# GOAL
Transcribe every line exactly and omit anything that is a picture.

Simple shape dataset records
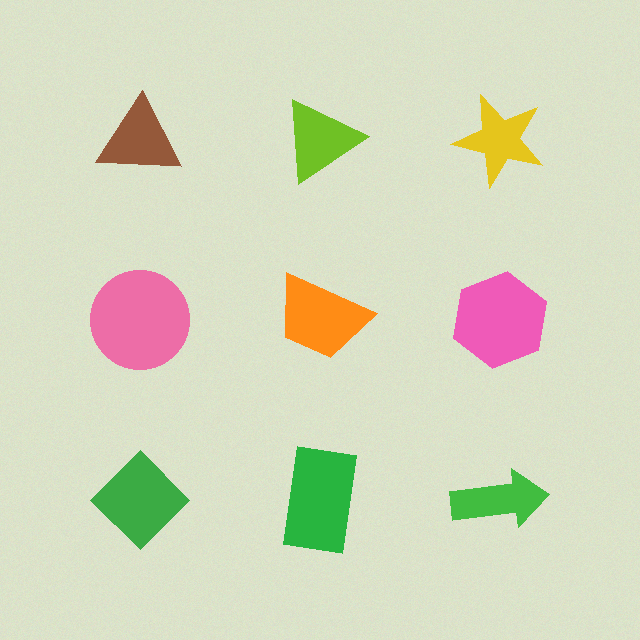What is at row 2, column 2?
An orange trapezoid.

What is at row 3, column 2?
A green rectangle.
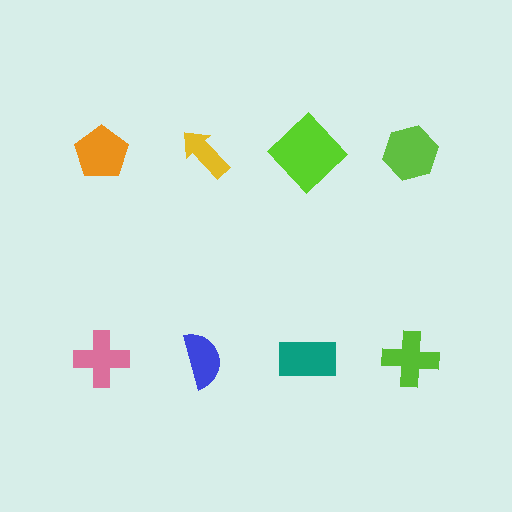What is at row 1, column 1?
An orange pentagon.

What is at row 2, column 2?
A blue semicircle.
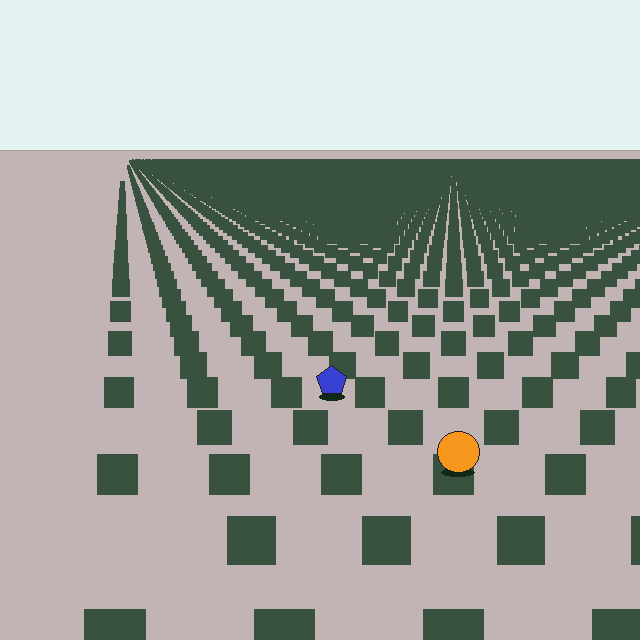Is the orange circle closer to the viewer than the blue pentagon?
Yes. The orange circle is closer — you can tell from the texture gradient: the ground texture is coarser near it.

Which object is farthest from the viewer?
The blue pentagon is farthest from the viewer. It appears smaller and the ground texture around it is denser.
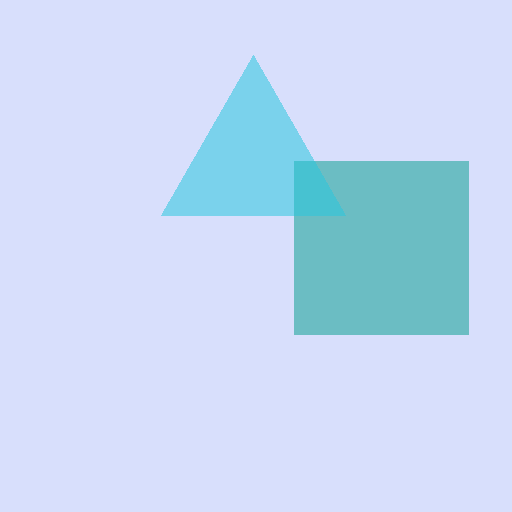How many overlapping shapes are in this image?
There are 2 overlapping shapes in the image.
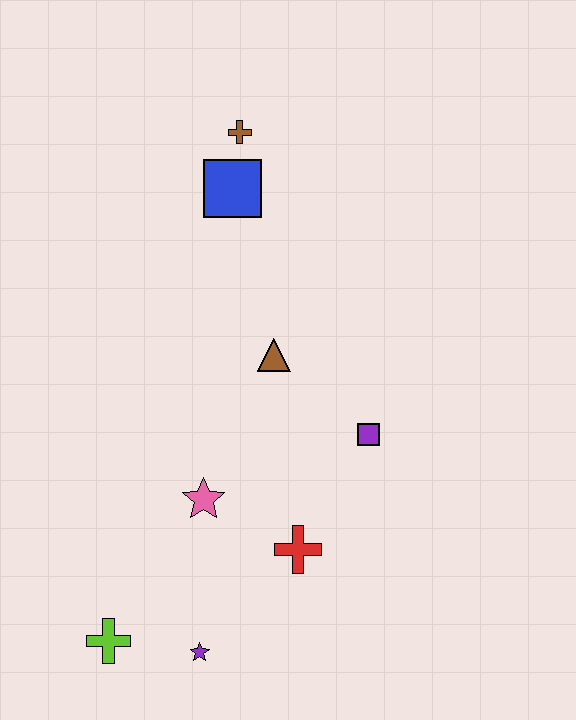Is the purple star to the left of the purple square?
Yes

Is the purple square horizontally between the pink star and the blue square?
No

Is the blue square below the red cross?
No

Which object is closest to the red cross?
The pink star is closest to the red cross.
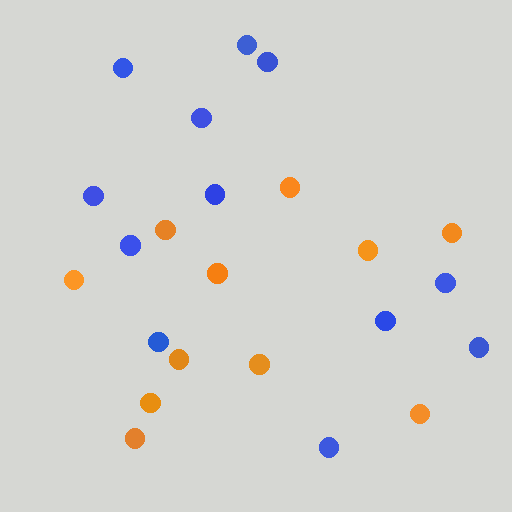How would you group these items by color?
There are 2 groups: one group of blue circles (12) and one group of orange circles (11).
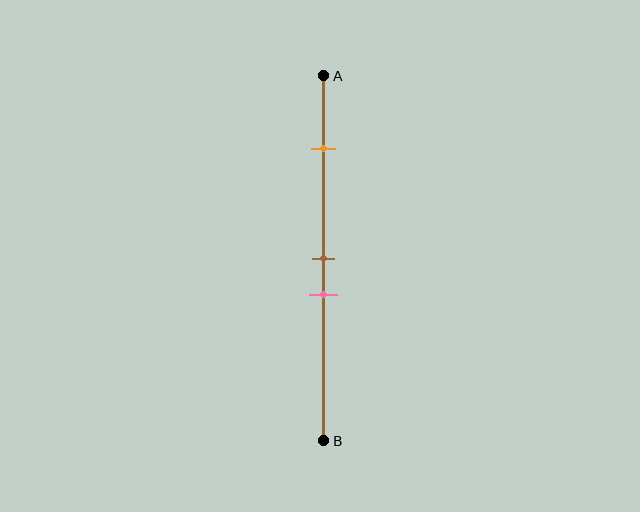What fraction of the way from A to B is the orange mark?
The orange mark is approximately 20% (0.2) of the way from A to B.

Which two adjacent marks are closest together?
The brown and pink marks are the closest adjacent pair.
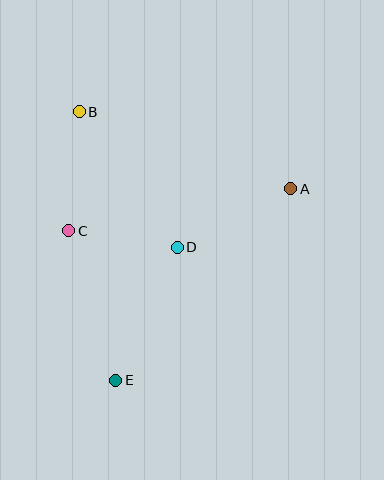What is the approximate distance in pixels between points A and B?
The distance between A and B is approximately 225 pixels.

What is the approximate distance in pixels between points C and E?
The distance between C and E is approximately 157 pixels.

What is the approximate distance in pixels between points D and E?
The distance between D and E is approximately 146 pixels.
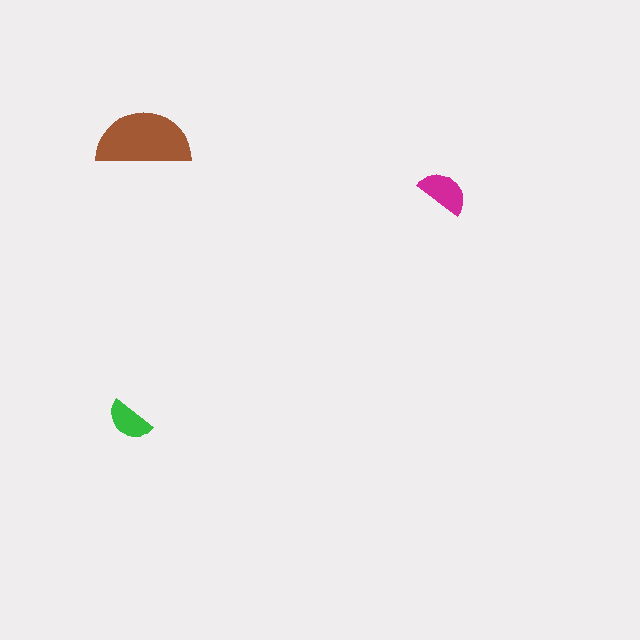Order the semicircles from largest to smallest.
the brown one, the magenta one, the green one.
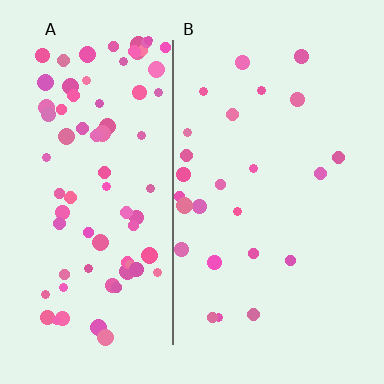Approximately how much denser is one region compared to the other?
Approximately 3.3× — region A over region B.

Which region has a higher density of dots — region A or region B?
A (the left).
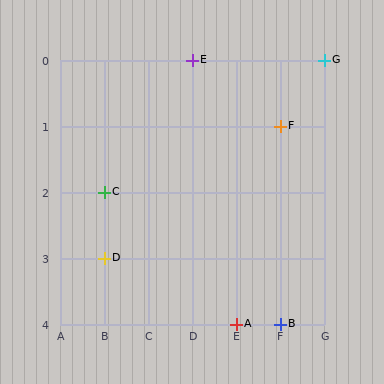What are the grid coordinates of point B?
Point B is at grid coordinates (F, 4).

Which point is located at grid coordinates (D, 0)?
Point E is at (D, 0).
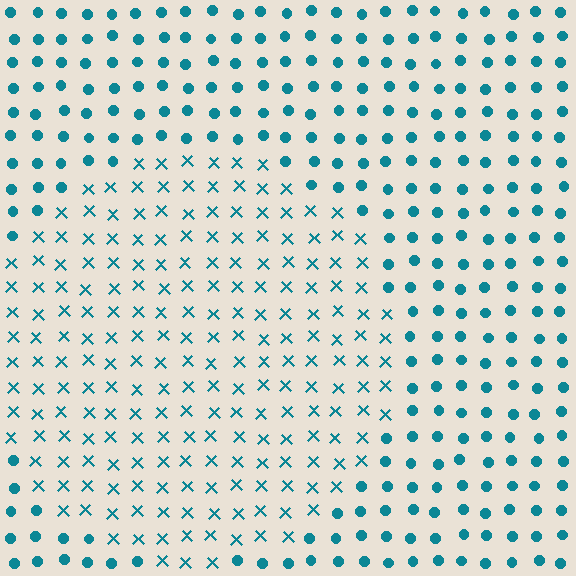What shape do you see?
I see a circle.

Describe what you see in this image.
The image is filled with small teal elements arranged in a uniform grid. A circle-shaped region contains X marks, while the surrounding area contains circles. The boundary is defined purely by the change in element shape.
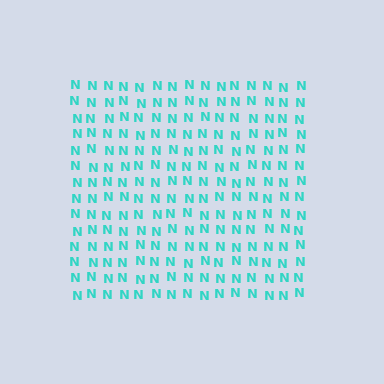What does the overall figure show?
The overall figure shows a square.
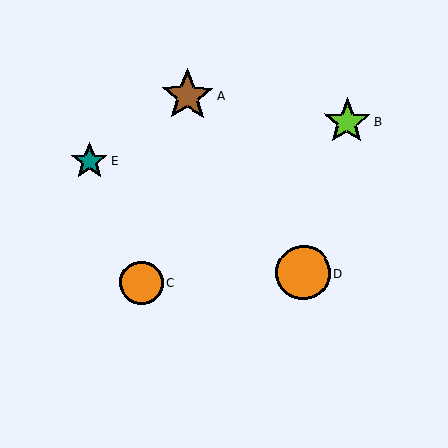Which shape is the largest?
The orange circle (labeled D) is the largest.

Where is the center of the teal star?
The center of the teal star is at (89, 161).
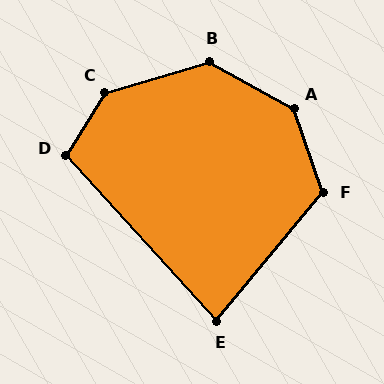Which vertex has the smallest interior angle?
E, at approximately 82 degrees.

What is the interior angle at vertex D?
Approximately 105 degrees (obtuse).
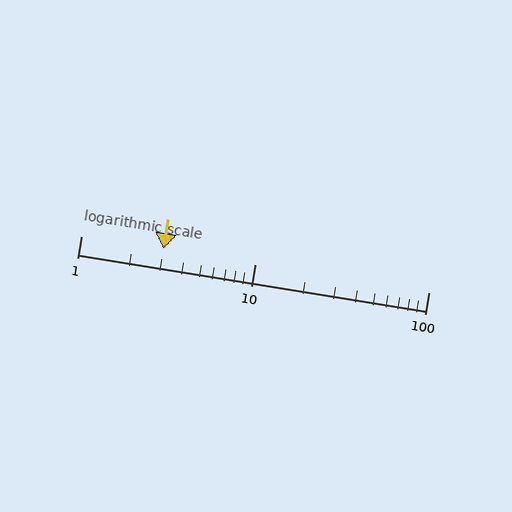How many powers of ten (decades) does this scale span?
The scale spans 2 decades, from 1 to 100.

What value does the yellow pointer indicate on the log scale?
The pointer indicates approximately 3.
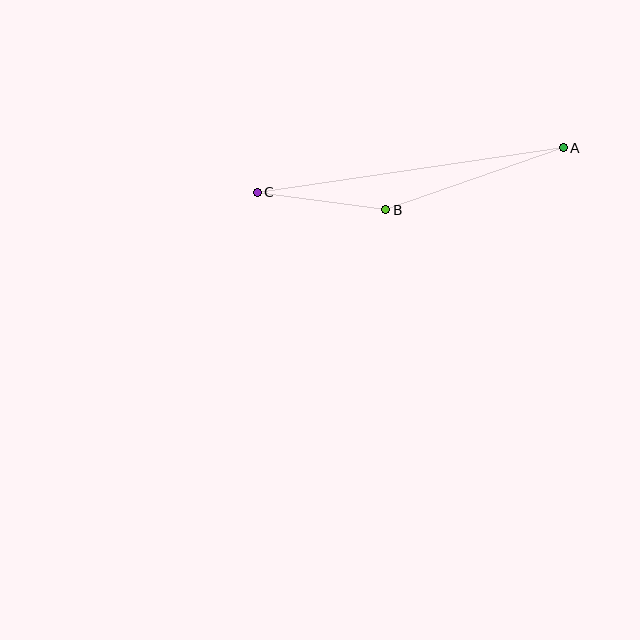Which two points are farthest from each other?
Points A and C are farthest from each other.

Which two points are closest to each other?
Points B and C are closest to each other.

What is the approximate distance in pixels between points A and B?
The distance between A and B is approximately 188 pixels.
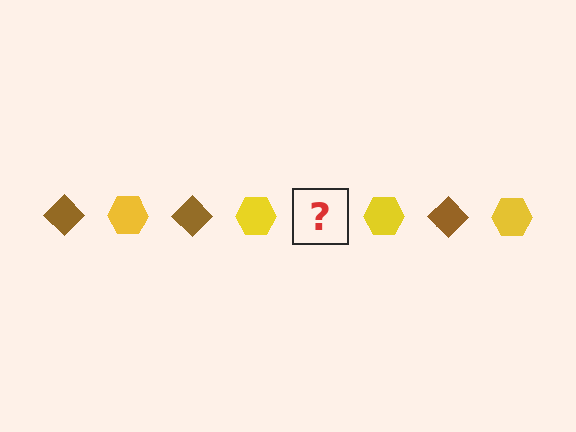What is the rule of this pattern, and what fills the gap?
The rule is that the pattern alternates between brown diamond and yellow hexagon. The gap should be filled with a brown diamond.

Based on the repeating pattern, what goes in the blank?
The blank should be a brown diamond.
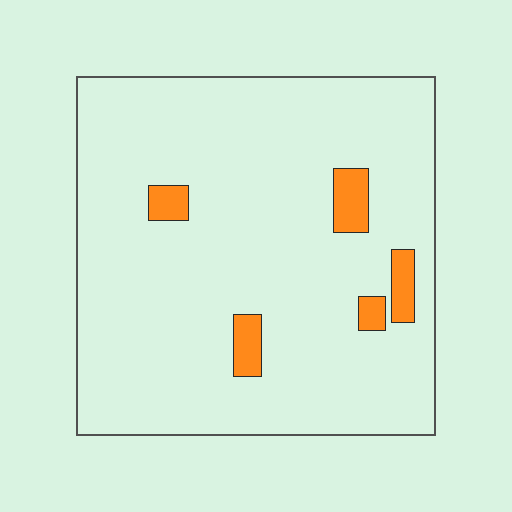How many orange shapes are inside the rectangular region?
5.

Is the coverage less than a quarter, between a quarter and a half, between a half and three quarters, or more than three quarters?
Less than a quarter.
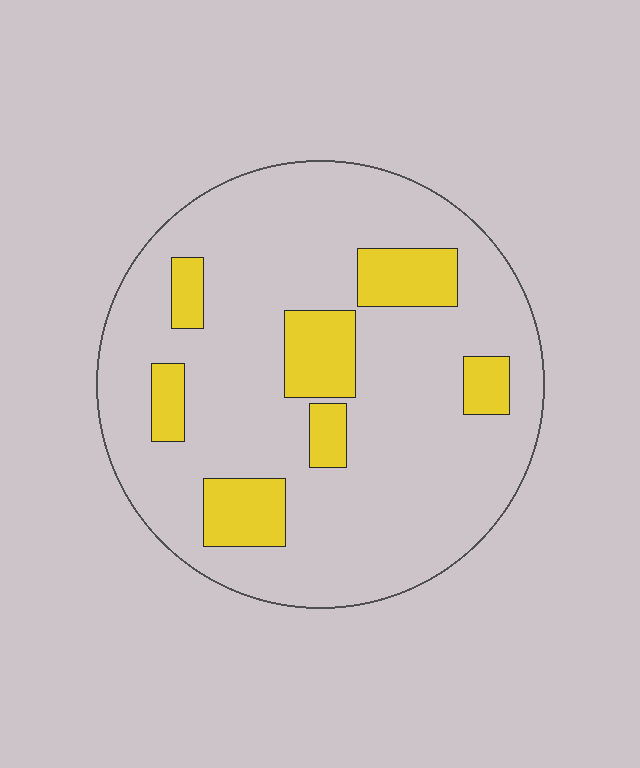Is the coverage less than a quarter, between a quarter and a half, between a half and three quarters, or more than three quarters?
Less than a quarter.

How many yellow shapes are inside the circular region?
7.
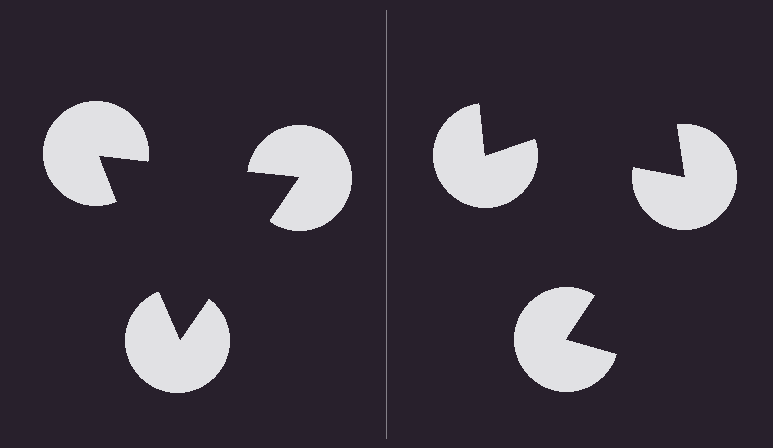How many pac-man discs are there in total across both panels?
6 — 3 on each side.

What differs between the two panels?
The pac-man discs are positioned identically on both sides; only the wedge orientations differ. On the left they align to a triangle; on the right they are misaligned.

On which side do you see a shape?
An illusory triangle appears on the left side. On the right side the wedge cuts are rotated, so no coherent shape forms.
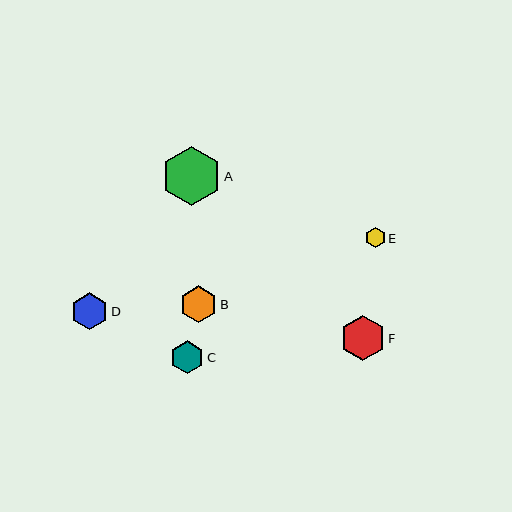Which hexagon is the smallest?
Hexagon E is the smallest with a size of approximately 20 pixels.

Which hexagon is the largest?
Hexagon A is the largest with a size of approximately 59 pixels.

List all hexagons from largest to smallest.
From largest to smallest: A, F, B, D, C, E.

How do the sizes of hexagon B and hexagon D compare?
Hexagon B and hexagon D are approximately the same size.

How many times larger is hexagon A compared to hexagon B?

# REPLY TO THE EXERCISE
What is at row 2, column 2?
An orange trapezoid.

What is at row 3, column 2?
A green rectangle.
What is at row 1, column 1?
An orange pentagon.

What is at row 2, column 2?
A blue semicircle.
Is the orange circle closer to the viewer than the blue pentagon?
Yes. The orange circle is closer — you can tell from the texture gradient: the ground texture is coarser near it.

Which object is farthest from the viewer?
The blue pentagon is farthest from the viewer. It appears smaller and the ground texture around it is denser.
How many overlapping shapes are in this image?
There are 2 overlapping shapes in the image.
Is the purple star to the left of the purple square?
Yes

Is the purple square horizontally between the pink star and the blue square?
No

Is the blue square below the red cross?
No

Which object is closest to the red cross?
The pink star is closest to the red cross.
How would you group these items by color?
There are 2 groups: one group of blue circles (12) and one group of orange circles (11).
What fraction of the way from A to B is the orange mark?
The orange mark is approximately 20% (0.2) of the way from A to B.

Which two adjacent marks are closest together?
The brown and pink marks are the closest adjacent pair.
What is the approximate distance in pixels between points A and B?
The distance between A and B is approximately 225 pixels.

What is the approximate distance in pixels between points C and E?
The distance between C and E is approximately 157 pixels.

What is the approximate distance in pixels between points D and E?
The distance between D and E is approximately 146 pixels.
Order the semicircles from largest to smallest.
the brown one, the magenta one, the green one.
Approximately how much denser is one region compared to the other?
Approximately 3.3× — region A over region B.

Which region has a higher density of dots — region A or region B?
A (the left).
What are the grid coordinates of point B?
Point B is at grid coordinates (F, 4).

Which point is located at grid coordinates (D, 0)?
Point E is at (D, 0).
What shape do you see?
I see a circle.

Describe what you see in this image.
The image is filled with small teal elements arranged in a uniform grid. A circle-shaped region contains X marks, while the surrounding area contains circles. The boundary is defined purely by the change in element shape.
What does the overall figure show?
The overall figure shows a square.
Which shape is the largest?
The orange circle (labeled D) is the largest.

Where is the center of the teal star?
The center of the teal star is at (89, 161).
Which vertex has the smallest interior angle?
E, at approximately 82 degrees.

What is the interior angle at vertex D?
Approximately 105 degrees (obtuse).
How many powers of ten (decades) does this scale span?
The scale spans 2 decades, from 1 to 100.

What value does the yellow pointer indicate on the log scale?
The pointer indicates approximately 3.
Which two points are farthest from each other?
Points A and C are farthest from each other.

Which two points are closest to each other?
Points B and C are closest to each other.

What is the approximate distance in pixels between points A and B?
The distance between A and B is approximately 188 pixels.
What is the rule of this pattern, and what fills the gap?
The rule is that the pattern alternates between brown diamond and yellow hexagon. The gap should be filled with a brown diamond.

Based on the repeating pattern, what goes in the blank?
The blank should be a brown diamond.
How many orange shapes are inside the rectangular region?
5.

Is the coverage less than a quarter, between a quarter and a half, between a half and three quarters, or more than three quarters?
Less than a quarter.
Is the coverage less than a quarter, between a quarter and a half, between a half and three quarters, or more than three quarters?
Less than a quarter.

How many yellow shapes are inside the circular region?
7.
How many pac-man discs are there in total across both panels?
6 — 3 on each side.

What differs between the two panels?
The pac-man discs are positioned identically on both sides; only the wedge orientations differ. On the left they align to a triangle; on the right they are misaligned.

On which side do you see a shape?
An illusory triangle appears on the left side. On the right side the wedge cuts are rotated, so no coherent shape forms.
Which hexagon is the smallest?
Hexagon E is the smallest with a size of approximately 20 pixels.

Which hexagon is the largest?
Hexagon A is the largest with a size of approximately 59 pixels.

List all hexagons from largest to smallest.
From largest to smallest: A, F, B, D, C, E.

How do the sizes of hexagon B and hexagon D compare?
Hexagon B and hexagon D are approximately the same size.

How many times larger is hexagon A compared to hexagon B?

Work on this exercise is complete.